= Part of a data file =
»»

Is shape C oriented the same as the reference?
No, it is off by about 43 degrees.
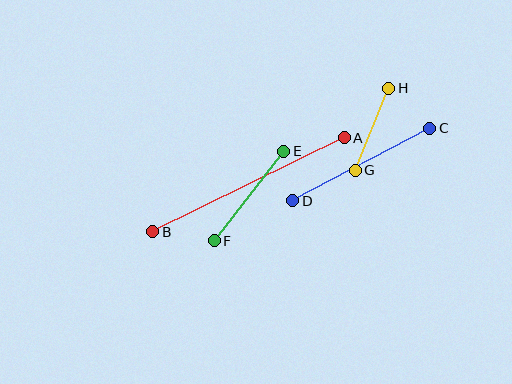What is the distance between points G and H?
The distance is approximately 88 pixels.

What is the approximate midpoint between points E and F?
The midpoint is at approximately (249, 196) pixels.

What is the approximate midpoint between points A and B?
The midpoint is at approximately (248, 185) pixels.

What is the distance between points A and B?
The distance is approximately 213 pixels.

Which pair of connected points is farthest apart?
Points A and B are farthest apart.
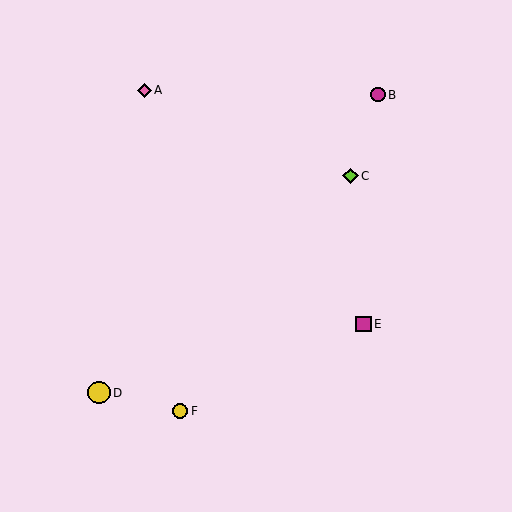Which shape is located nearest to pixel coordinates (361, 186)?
The lime diamond (labeled C) at (351, 176) is nearest to that location.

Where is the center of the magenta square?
The center of the magenta square is at (364, 324).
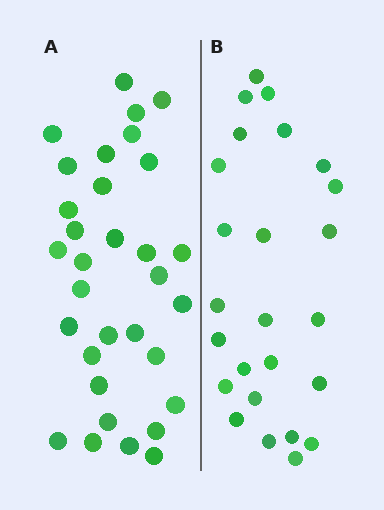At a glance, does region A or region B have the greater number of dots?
Region A (the left region) has more dots.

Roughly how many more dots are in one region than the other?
Region A has roughly 8 or so more dots than region B.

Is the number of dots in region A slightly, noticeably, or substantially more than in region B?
Region A has noticeably more, but not dramatically so. The ratio is roughly 1.3 to 1.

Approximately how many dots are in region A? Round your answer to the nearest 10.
About 30 dots. (The exact count is 32, which rounds to 30.)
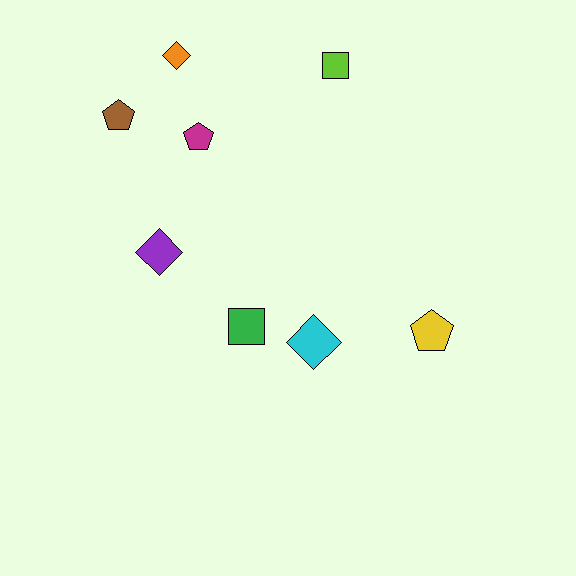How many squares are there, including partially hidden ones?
There are 2 squares.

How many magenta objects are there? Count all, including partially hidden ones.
There is 1 magenta object.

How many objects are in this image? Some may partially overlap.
There are 8 objects.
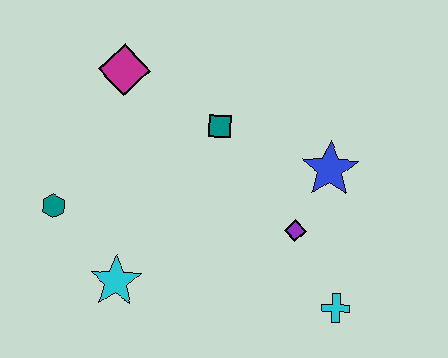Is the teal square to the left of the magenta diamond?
No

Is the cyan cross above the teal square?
No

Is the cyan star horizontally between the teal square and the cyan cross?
No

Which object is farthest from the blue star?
The teal hexagon is farthest from the blue star.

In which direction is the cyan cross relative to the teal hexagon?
The cyan cross is to the right of the teal hexagon.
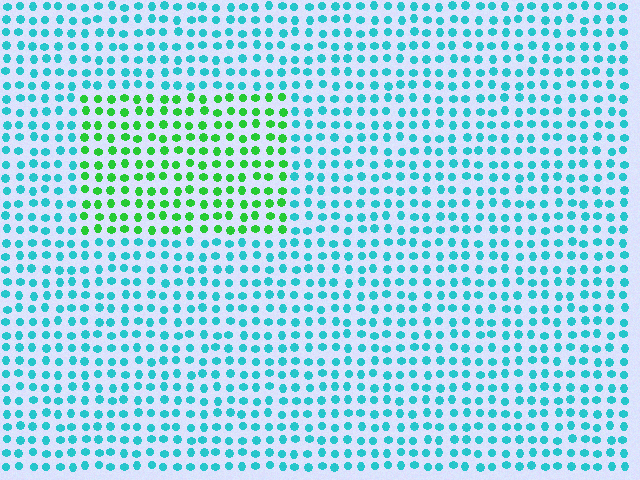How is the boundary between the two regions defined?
The boundary is defined purely by a slight shift in hue (about 57 degrees). Spacing, size, and orientation are identical on both sides.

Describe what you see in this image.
The image is filled with small cyan elements in a uniform arrangement. A rectangle-shaped region is visible where the elements are tinted to a slightly different hue, forming a subtle color boundary.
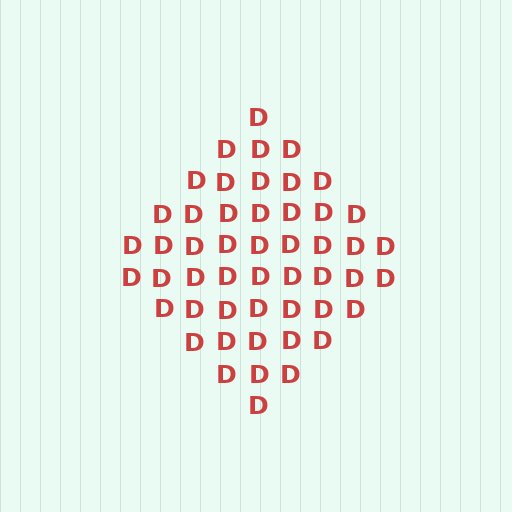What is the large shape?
The large shape is a diamond.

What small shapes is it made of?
It is made of small letter D's.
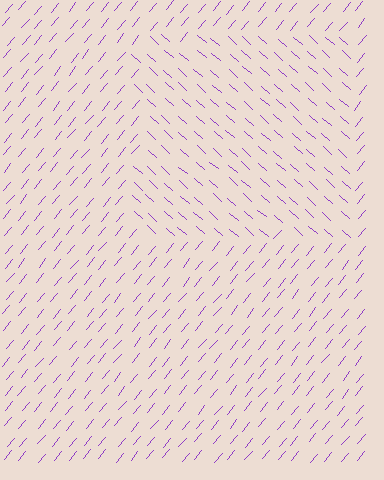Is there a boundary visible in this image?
Yes, there is a texture boundary formed by a change in line orientation.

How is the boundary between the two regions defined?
The boundary is defined purely by a change in line orientation (approximately 88 degrees difference). All lines are the same color and thickness.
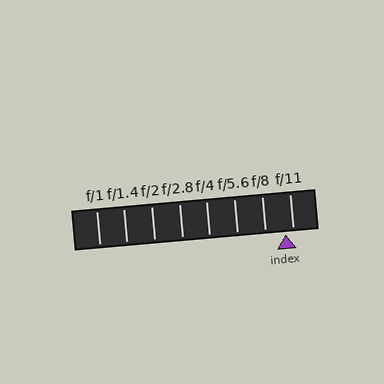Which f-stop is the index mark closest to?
The index mark is closest to f/11.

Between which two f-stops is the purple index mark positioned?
The index mark is between f/8 and f/11.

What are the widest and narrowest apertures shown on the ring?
The widest aperture shown is f/1 and the narrowest is f/11.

««

= SHORT TASK =
Pictures in the records must not appear in the copy; transcribe everything else precisely.

= RESPONSE BELOW =
Is shape C oriented the same as the reference?
No, it is off by about 43 degrees.
What is the distance between points G and H?
The distance is approximately 88 pixels.

What is the approximate midpoint between points E and F?
The midpoint is at approximately (249, 196) pixels.

What is the approximate midpoint between points A and B?
The midpoint is at approximately (248, 185) pixels.

What is the distance between points A and B?
The distance is approximately 213 pixels.

Which pair of connected points is farthest apart?
Points A and B are farthest apart.
Which shape is located nearest to pixel coordinates (361, 186)?
The lime diamond (labeled C) at (351, 176) is nearest to that location.

Where is the center of the magenta square?
The center of the magenta square is at (364, 324).
At a glance, does region A or region B have the greater number of dots?
Region A (the left region) has more dots.

Roughly how many more dots are in one region than the other?
Region A has roughly 8 or so more dots than region B.

Is the number of dots in region A slightly, noticeably, or substantially more than in region B?
Region A has noticeably more, but not dramatically so. The ratio is roughly 1.3 to 1.

Approximately how many dots are in region A? Round your answer to the nearest 10.
About 30 dots. (The exact count is 32, which rounds to 30.)
How many squares are there, including partially hidden ones?
There are 2 squares.

How many magenta objects are there? Count all, including partially hidden ones.
There is 1 magenta object.

How many objects are in this image? Some may partially overlap.
There are 8 objects.
Is the teal square to the left of the magenta diamond?
No

Is the cyan cross above the teal square?
No

Is the cyan star horizontally between the teal square and the cyan cross?
No

Which object is farthest from the blue star?
The teal hexagon is farthest from the blue star.

In which direction is the cyan cross relative to the teal hexagon?
The cyan cross is to the right of the teal hexagon.
How is the boundary between the two regions defined?
The boundary is defined purely by a slight shift in hue (about 57 degrees). Spacing, size, and orientation are identical on both sides.

Describe what you see in this image.
The image is filled with small cyan elements in a uniform arrangement. A rectangle-shaped region is visible where the elements are tinted to a slightly different hue, forming a subtle color boundary.
What is the large shape?
The large shape is a diamond.

What small shapes is it made of?
It is made of small letter D's.
Is there a boundary visible in this image?
Yes, there is a texture boundary formed by a change in line orientation.

How is the boundary between the two regions defined?
The boundary is defined purely by a change in line orientation (approximately 88 degrees difference). All lines are the same color and thickness.
Which f-stop is the index mark closest to?
The index mark is closest to f/11.

Between which two f-stops is the purple index mark positioned?
The index mark is between f/8 and f/11.

What are the widest and narrowest apertures shown on the ring?
The widest aperture shown is f/1 and the narrowest is f/11.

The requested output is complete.